Geometry question dataset rows:
--- --- ---
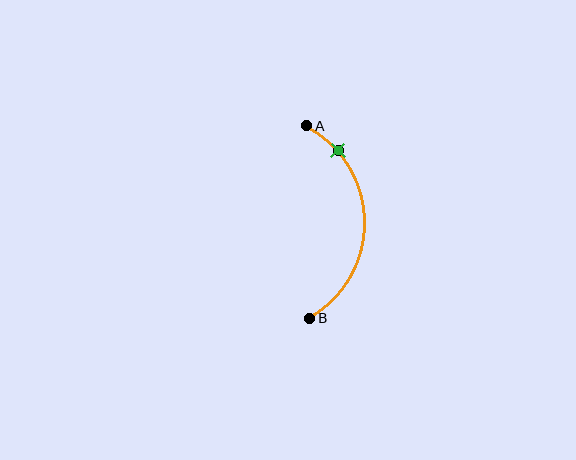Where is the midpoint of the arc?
The arc midpoint is the point on the curve farthest from the straight line joining A and B. It sits to the right of that line.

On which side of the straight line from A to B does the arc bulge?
The arc bulges to the right of the straight line connecting A and B.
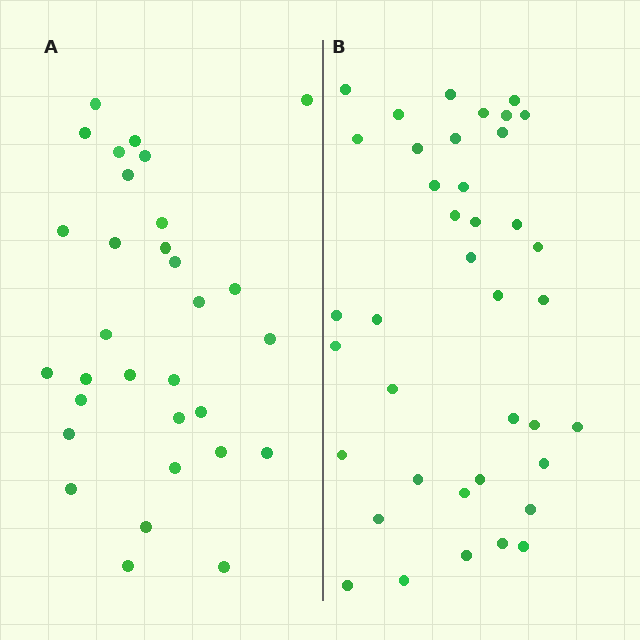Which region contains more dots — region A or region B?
Region B (the right region) has more dots.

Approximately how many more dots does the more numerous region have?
Region B has roughly 8 or so more dots than region A.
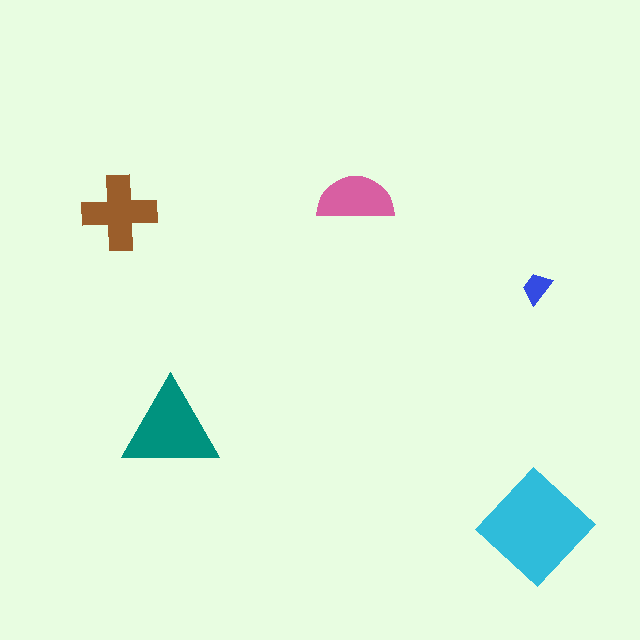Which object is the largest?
The cyan diamond.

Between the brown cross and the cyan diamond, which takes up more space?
The cyan diamond.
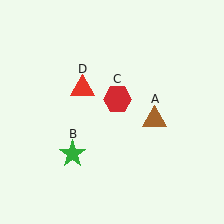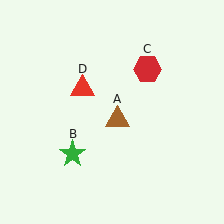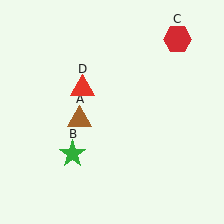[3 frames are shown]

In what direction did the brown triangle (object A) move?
The brown triangle (object A) moved left.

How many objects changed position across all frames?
2 objects changed position: brown triangle (object A), red hexagon (object C).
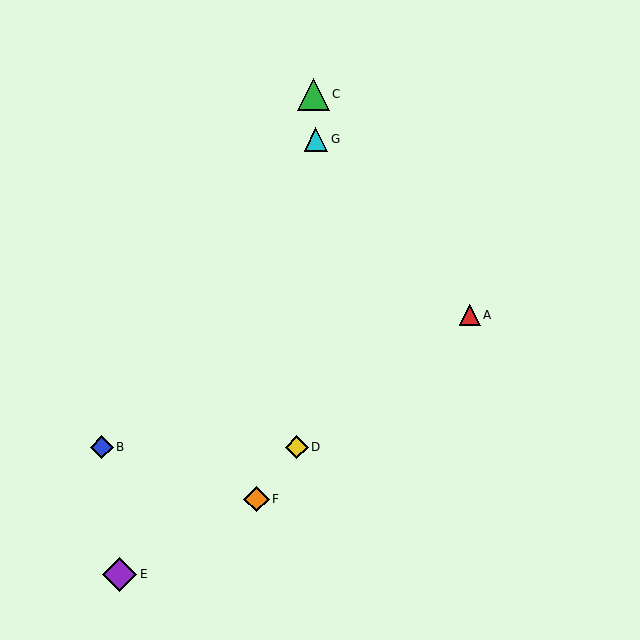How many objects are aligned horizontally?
2 objects (B, D) are aligned horizontally.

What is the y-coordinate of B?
Object B is at y≈447.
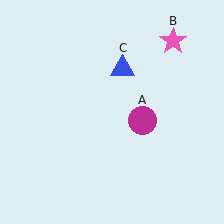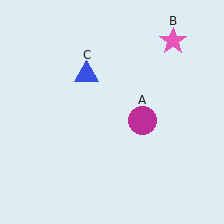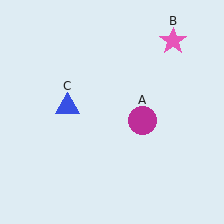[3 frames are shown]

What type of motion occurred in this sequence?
The blue triangle (object C) rotated counterclockwise around the center of the scene.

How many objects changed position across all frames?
1 object changed position: blue triangle (object C).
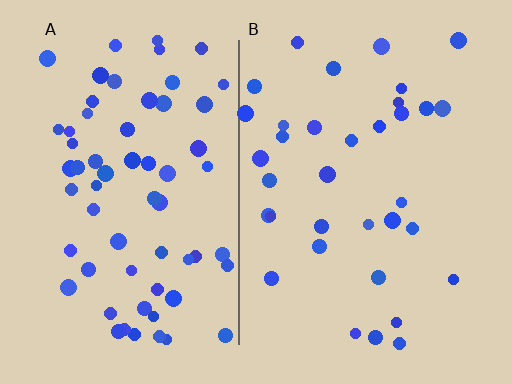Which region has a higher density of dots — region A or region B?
A (the left).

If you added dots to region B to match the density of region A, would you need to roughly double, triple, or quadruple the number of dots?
Approximately double.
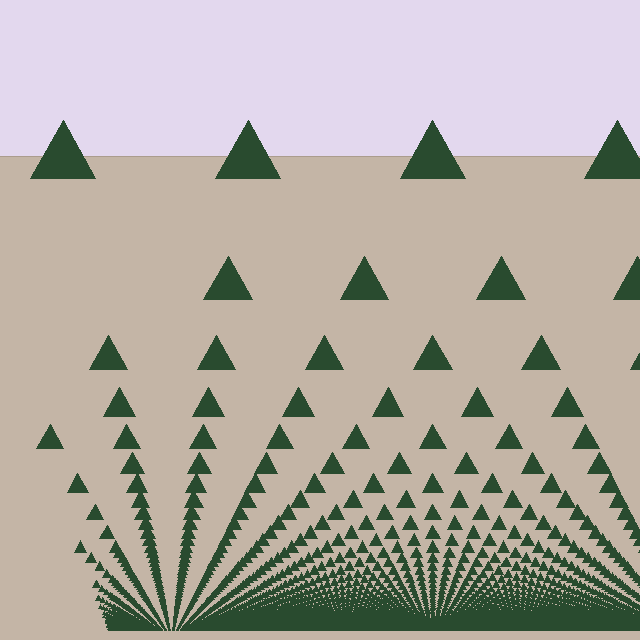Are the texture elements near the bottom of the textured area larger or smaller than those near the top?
Smaller. The gradient is inverted — elements near the bottom are smaller and denser.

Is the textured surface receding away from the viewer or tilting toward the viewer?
The surface appears to tilt toward the viewer. Texture elements get larger and sparser toward the top.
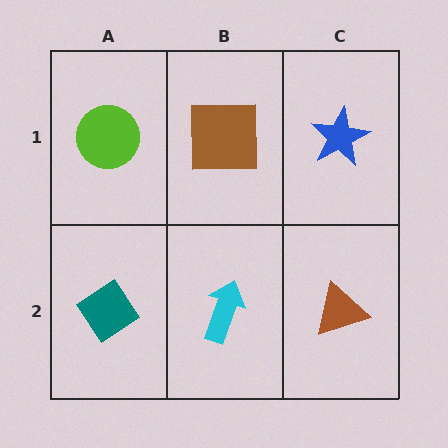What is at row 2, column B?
A cyan arrow.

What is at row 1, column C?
A blue star.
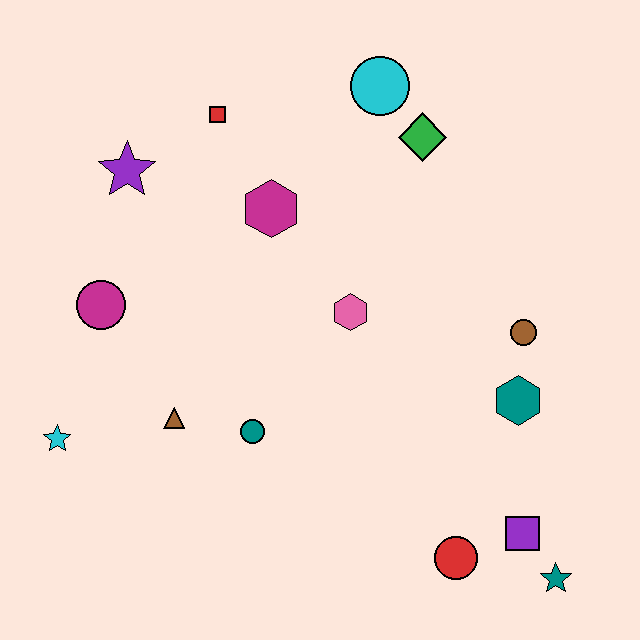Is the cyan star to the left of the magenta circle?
Yes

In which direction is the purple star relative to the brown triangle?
The purple star is above the brown triangle.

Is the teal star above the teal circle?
No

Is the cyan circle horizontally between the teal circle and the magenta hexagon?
No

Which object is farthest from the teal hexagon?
The cyan star is farthest from the teal hexagon.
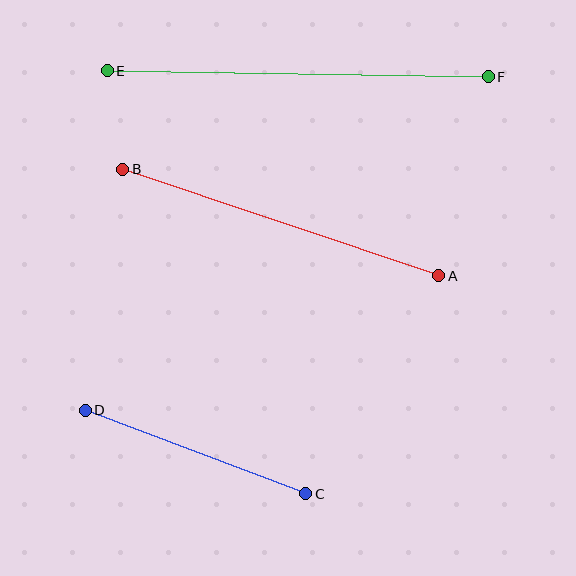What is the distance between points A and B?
The distance is approximately 333 pixels.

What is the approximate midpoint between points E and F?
The midpoint is at approximately (298, 74) pixels.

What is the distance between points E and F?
The distance is approximately 381 pixels.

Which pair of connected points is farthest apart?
Points E and F are farthest apart.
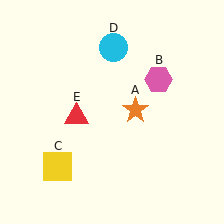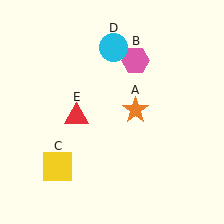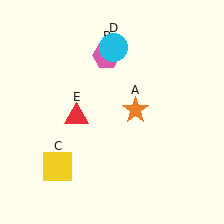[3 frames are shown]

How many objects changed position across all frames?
1 object changed position: pink hexagon (object B).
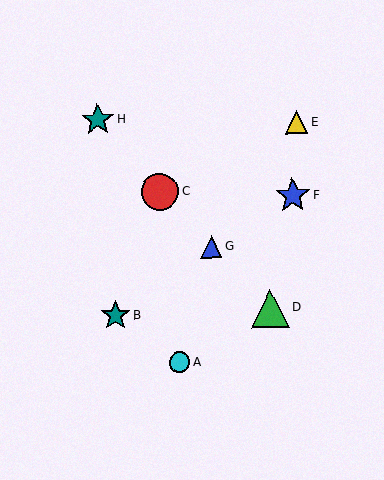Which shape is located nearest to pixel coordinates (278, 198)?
The blue star (labeled F) at (293, 196) is nearest to that location.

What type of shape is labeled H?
Shape H is a teal star.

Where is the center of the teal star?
The center of the teal star is at (115, 316).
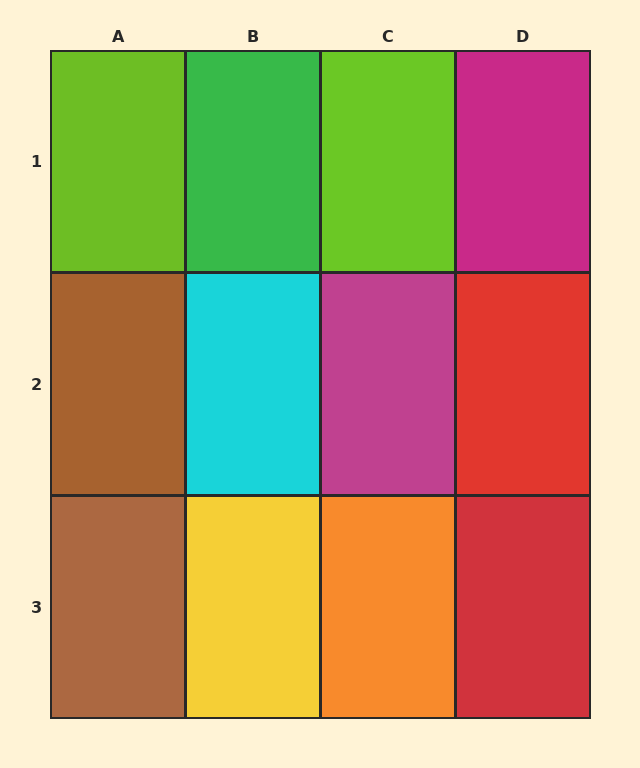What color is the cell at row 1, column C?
Lime.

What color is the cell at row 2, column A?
Brown.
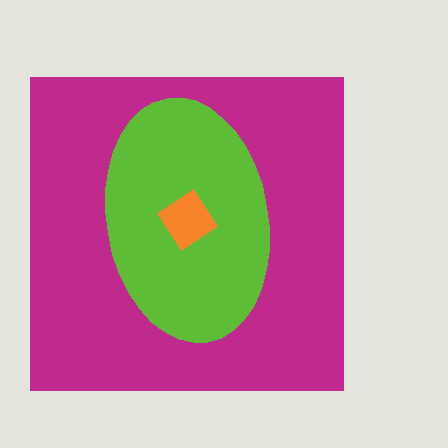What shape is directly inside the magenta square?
The lime ellipse.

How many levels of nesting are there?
3.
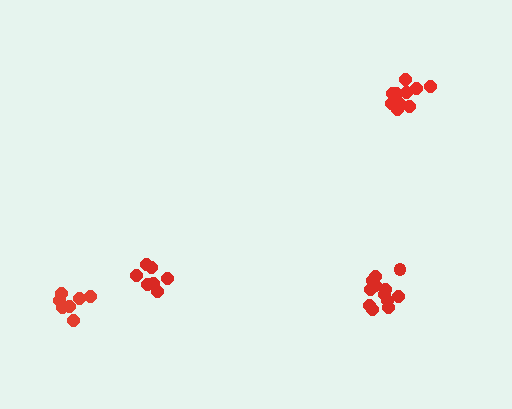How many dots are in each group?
Group 1: 7 dots, Group 2: 7 dots, Group 3: 11 dots, Group 4: 12 dots (37 total).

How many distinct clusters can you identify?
There are 4 distinct clusters.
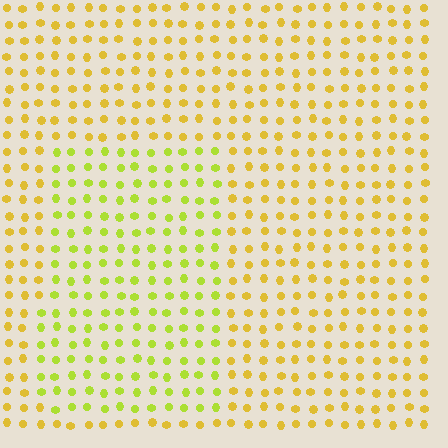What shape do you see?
I see a rectangle.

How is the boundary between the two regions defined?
The boundary is defined purely by a slight shift in hue (about 30 degrees). Spacing, size, and orientation are identical on both sides.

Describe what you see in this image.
The image is filled with small yellow elements in a uniform arrangement. A rectangle-shaped region is visible where the elements are tinted to a slightly different hue, forming a subtle color boundary.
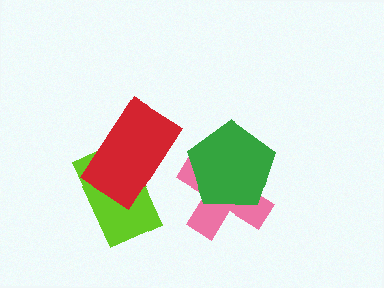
--- --- ---
DIRECTIONS FOR THIS TASK: Restate the data above word for word. Skip every picture.

ANSWER FOR THIS EXERCISE:
Where is the midpoint of the arc?
The arc midpoint is the point on the curve farthest from the straight line joining A and B. It sits to the right of that line.

On which side of the straight line from A to B does the arc bulge?
The arc bulges to the right of the straight line connecting A and B.
Which region contains more dots — region A or region B?
Region B (the right region) has more dots.

Approximately how many more dots does the more numerous region have?
Region B has roughly 8 or so more dots than region A.
Which object is the largest?
The cyan diamond.

Between the brown cross and the cyan diamond, which takes up more space?
The cyan diamond.
[3 frames are shown]

In what direction did the brown triangle (object A) move?
The brown triangle (object A) moved left.

How many objects changed position across all frames?
2 objects changed position: brown triangle (object A), red hexagon (object C).
How many objects are aligned horizontally?
2 objects (B, D) are aligned horizontally.

What is the y-coordinate of B?
Object B is at y≈447.
[3 frames are shown]

What type of motion occurred in this sequence?
The blue triangle (object C) rotated counterclockwise around the center of the scene.

How many objects changed position across all frames?
1 object changed position: blue triangle (object C).
Which region has a higher density of dots — region A or region B?
A (the left).

If you added dots to region B to match the density of region A, would you need to roughly double, triple, or quadruple the number of dots?
Approximately double.
Are the texture elements near the bottom of the textured area larger or smaller than those near the top?
Smaller. The gradient is inverted — elements near the bottom are smaller and denser.

Is the textured surface receding away from the viewer or tilting toward the viewer?
The surface appears to tilt toward the viewer. Texture elements get larger and sparser toward the top.
What is at row 2, column B?
A cyan arrow.

What is at row 1, column C?
A blue star.
Is the cyan star to the left of the magenta circle?
Yes

In which direction is the purple star relative to the brown triangle?
The purple star is above the brown triangle.

Is the teal star above the teal circle?
No

Is the cyan circle horizontally between the teal circle and the magenta hexagon?
No

Which object is farthest from the teal hexagon?
The cyan star is farthest from the teal hexagon.
What is the distance between points A and B?
The distance is approximately 333 pixels.

What is the approximate midpoint between points E and F?
The midpoint is at approximately (298, 74) pixels.

What is the distance between points E and F?
The distance is approximately 381 pixels.

Which pair of connected points is farthest apart?
Points E and F are farthest apart.
[3 frames are shown]

How many objects changed position across all frames?
1 object changed position: pink hexagon (object B).
Which shape is located nearest to pixel coordinates (278, 198)?
The blue star (labeled F) at (293, 196) is nearest to that location.

What type of shape is labeled H?
Shape H is a teal star.

Where is the center of the teal star?
The center of the teal star is at (115, 316).
What color is the cell at row 1, column C?
Lime.

What color is the cell at row 2, column A?
Brown.
What shape is directly inside the magenta square?
The lime ellipse.

How many levels of nesting are there?
3.
How many dots are in each group?
Group 1: 7 dots, Group 2: 7 dots, Group 3: 11 dots, Group 4: 12 dots (37 total).

How many distinct clusters can you identify?
There are 4 distinct clusters.
What shape do you see?
I see a rectangle.

How is the boundary between the two regions defined?
The boundary is defined purely by a slight shift in hue (about 30 degrees). Spacing, size, and orientation are identical on both sides.

Describe what you see in this image.
The image is filled with small yellow elements in a uniform arrangement. A rectangle-shaped region is visible where the elements are tinted to a slightly different hue, forming a subtle color boundary.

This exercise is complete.